Exercise brief —
Write the entries out again in full and unchanged, dropping every image.

Records from a geometry dataset —
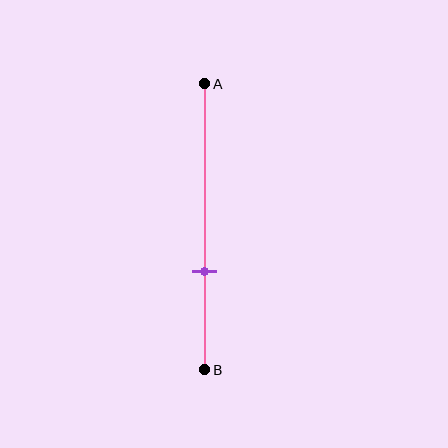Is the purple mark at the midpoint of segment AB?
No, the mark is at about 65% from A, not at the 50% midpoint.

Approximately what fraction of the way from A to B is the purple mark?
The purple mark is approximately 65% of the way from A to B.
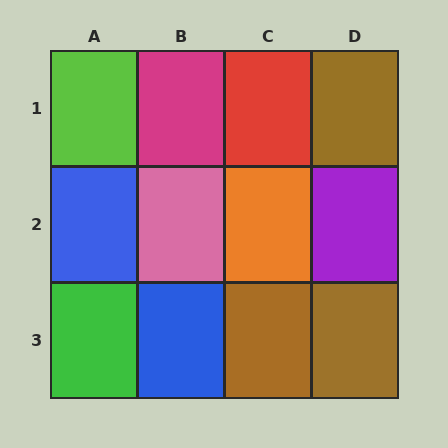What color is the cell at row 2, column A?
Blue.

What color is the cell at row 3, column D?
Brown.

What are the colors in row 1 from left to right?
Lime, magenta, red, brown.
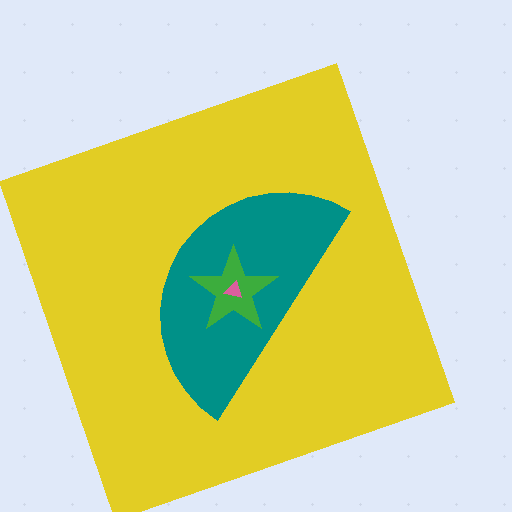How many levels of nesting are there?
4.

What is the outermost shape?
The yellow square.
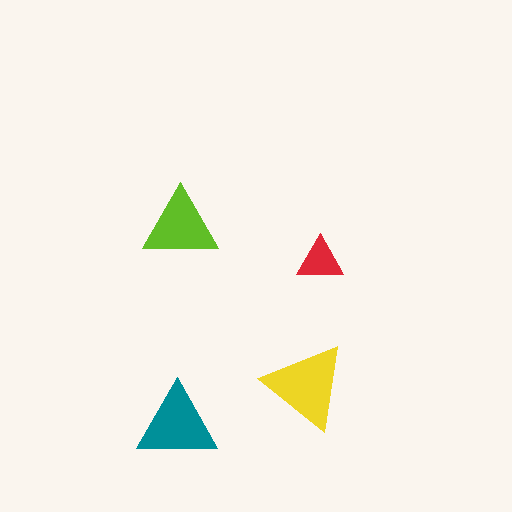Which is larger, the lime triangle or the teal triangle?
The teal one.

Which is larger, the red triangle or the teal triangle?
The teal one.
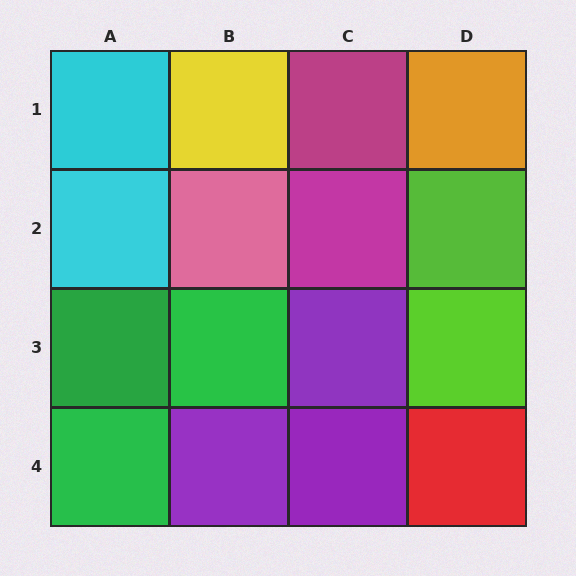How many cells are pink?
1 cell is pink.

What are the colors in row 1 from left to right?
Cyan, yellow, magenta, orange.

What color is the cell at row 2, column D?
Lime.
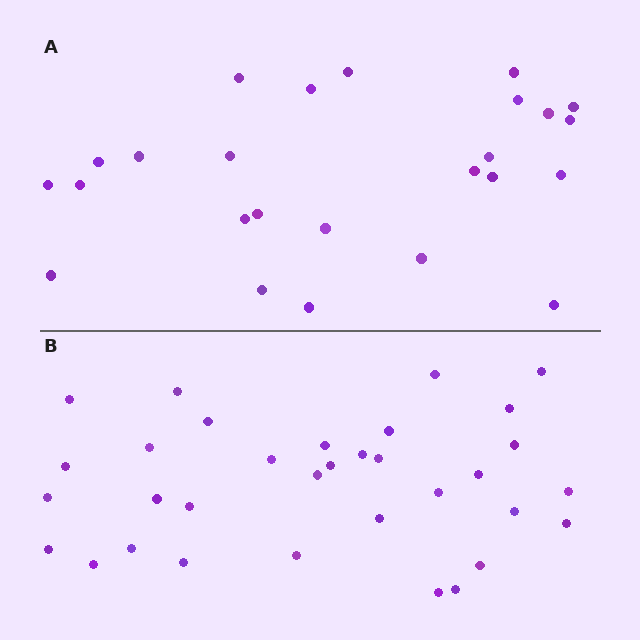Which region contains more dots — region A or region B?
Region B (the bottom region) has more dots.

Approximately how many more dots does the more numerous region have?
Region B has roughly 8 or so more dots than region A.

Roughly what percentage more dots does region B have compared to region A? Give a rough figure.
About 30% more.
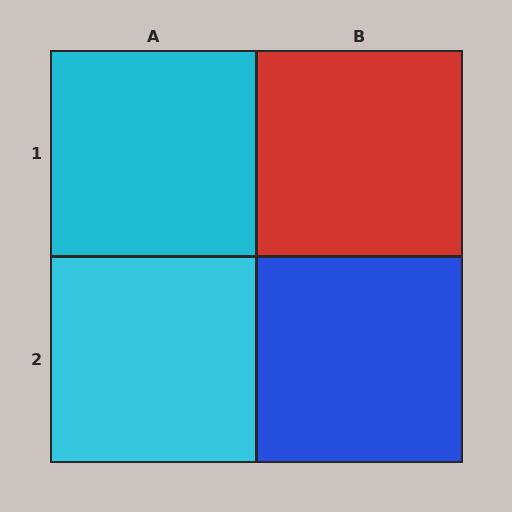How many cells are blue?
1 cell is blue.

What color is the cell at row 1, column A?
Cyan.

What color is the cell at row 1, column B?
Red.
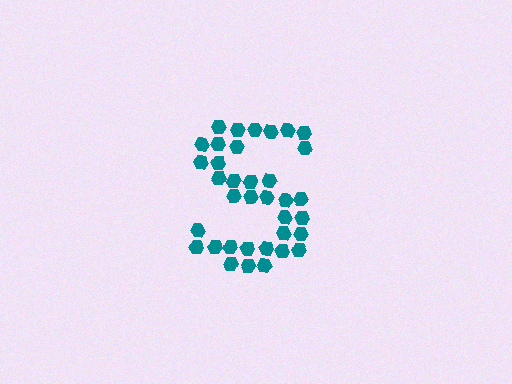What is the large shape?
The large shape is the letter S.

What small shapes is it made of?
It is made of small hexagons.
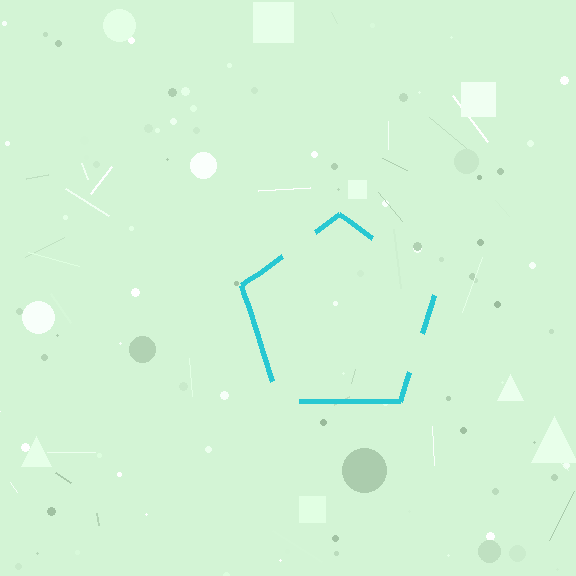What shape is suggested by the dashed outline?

Reply to the task —
Is the purple mark at the midpoint of segment AB?
No, the mark is at about 65% from A, not at the 50% midpoint.

Approximately what fraction of the way from A to B is the purple mark?
The purple mark is approximately 65% of the way from A to B.
What color is the cell at row 2, column A?
Blue.

What color is the cell at row 3, column D?
Brown.

What are the colors in row 1 from left to right?
Lime, magenta, red, brown.
How many levels of nesting are there?
4.

What is the outermost shape?
The yellow square.
Which is larger, the lime triangle or the teal triangle?
The teal one.

Which is larger, the red triangle or the teal triangle?
The teal one.
How many cells are pink?
1 cell is pink.

What are the colors in row 1 from left to right?
Cyan, yellow, magenta, orange.

What color is the cell at row 2, column D?
Lime.
Which region contains more dots — region A or region B?
Region B (the bottom region) has more dots.

Approximately how many more dots does the more numerous region have?
Region B has roughly 8 or so more dots than region A.

Roughly what percentage more dots does region B have compared to region A? Give a rough figure.
About 30% more.
How many cells are blue?
1 cell is blue.

What color is the cell at row 1, column A?
Cyan.

What color is the cell at row 1, column B?
Red.
What is the large shape?
The large shape is the letter S.

What small shapes is it made of?
It is made of small hexagons.
What shape is suggested by the dashed outline?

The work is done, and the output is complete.